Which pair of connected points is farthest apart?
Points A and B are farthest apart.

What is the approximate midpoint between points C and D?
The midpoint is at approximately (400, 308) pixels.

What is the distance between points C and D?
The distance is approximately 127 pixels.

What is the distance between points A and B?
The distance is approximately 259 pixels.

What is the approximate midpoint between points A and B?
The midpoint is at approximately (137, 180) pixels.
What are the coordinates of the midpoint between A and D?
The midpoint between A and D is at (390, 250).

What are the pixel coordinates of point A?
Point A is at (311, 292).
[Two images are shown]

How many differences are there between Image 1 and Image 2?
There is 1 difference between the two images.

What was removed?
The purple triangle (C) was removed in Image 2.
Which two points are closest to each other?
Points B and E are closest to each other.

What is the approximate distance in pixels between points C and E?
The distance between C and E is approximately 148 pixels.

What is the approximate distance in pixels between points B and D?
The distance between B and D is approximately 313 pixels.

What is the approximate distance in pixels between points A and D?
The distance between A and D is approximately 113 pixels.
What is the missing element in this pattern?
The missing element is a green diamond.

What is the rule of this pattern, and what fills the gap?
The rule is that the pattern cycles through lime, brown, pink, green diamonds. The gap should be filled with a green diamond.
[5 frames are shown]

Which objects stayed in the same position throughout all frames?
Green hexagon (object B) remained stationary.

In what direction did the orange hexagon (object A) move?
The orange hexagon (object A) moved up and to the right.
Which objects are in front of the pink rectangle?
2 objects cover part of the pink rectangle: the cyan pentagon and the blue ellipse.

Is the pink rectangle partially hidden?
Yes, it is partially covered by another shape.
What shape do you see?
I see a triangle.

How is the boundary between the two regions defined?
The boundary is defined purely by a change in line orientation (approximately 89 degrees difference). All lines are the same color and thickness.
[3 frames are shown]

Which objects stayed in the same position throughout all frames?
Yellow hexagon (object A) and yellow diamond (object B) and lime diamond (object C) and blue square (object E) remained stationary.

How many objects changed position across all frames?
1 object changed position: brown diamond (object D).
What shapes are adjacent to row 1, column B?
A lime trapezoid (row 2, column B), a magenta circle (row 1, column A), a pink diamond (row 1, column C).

**WORK INSTRUCTIONS**
Repeat the entries exactly, all of them.

**EXERCISE ANSWER**
Which pair of connected points is farthest apart?
Points A and B are farthest apart.

What is the approximate midpoint between points C and D?
The midpoint is at approximately (400, 308) pixels.

What is the distance between points C and D?
The distance is approximately 127 pixels.

What is the distance between points A and B?
The distance is approximately 259 pixels.

What is the approximate midpoint between points A and B?
The midpoint is at approximately (137, 180) pixels.
What are the coordinates of the midpoint between A and D?
The midpoint between A and D is at (390, 250).

What are the pixel coordinates of point A?
Point A is at (311, 292).
[Two images are shown]

How many differences are there between Image 1 and Image 2?
There is 1 difference between the two images.

What was removed?
The purple triangle (C) was removed in Image 2.
Which two points are closest to each other?
Points B and E are closest to each other.

What is the approximate distance in pixels between points C and E?
The distance between C and E is approximately 148 pixels.

What is the approximate distance in pixels between points B and D?
The distance between B and D is approximately 313 pixels.

What is the approximate distance in pixels between points A and D?
The distance between A and D is approximately 113 pixels.
What is the missing element in this pattern?
The missing element is a green diamond.

What is the rule of this pattern, and what fills the gap?
The rule is that the pattern cycles through lime, brown, pink, green diamonds. The gap should be filled with a green diamond.
[5 frames are shown]

Which objects stayed in the same position throughout all frames?
Green hexagon (object B) remained stationary.

In what direction did the orange hexagon (object A) move?
The orange hexagon (object A) moved up and to the right.
Which objects are in front of the pink rectangle?
2 objects cover part of the pink rectangle: the cyan pentagon and the blue ellipse.

Is the pink rectangle partially hidden?
Yes, it is partially covered by another shape.
What shape do you see?
I see a triangle.

How is the boundary between the two regions defined?
The boundary is defined purely by a change in line orientation (approximately 89 degrees difference). All lines are the same color and thickness.
[3 frames are shown]

Which objects stayed in the same position throughout all frames?
Yellow hexagon (object A) and yellow diamond (object B) and lime diamond (object C) and blue square (object E) remained stationary.

How many objects changed position across all frames?
1 object changed position: brown diamond (object D).
What shapes are adjacent to row 1, column B?
A lime trapezoid (row 2, column B), a magenta circle (row 1, column A), a pink diamond (row 1, column C).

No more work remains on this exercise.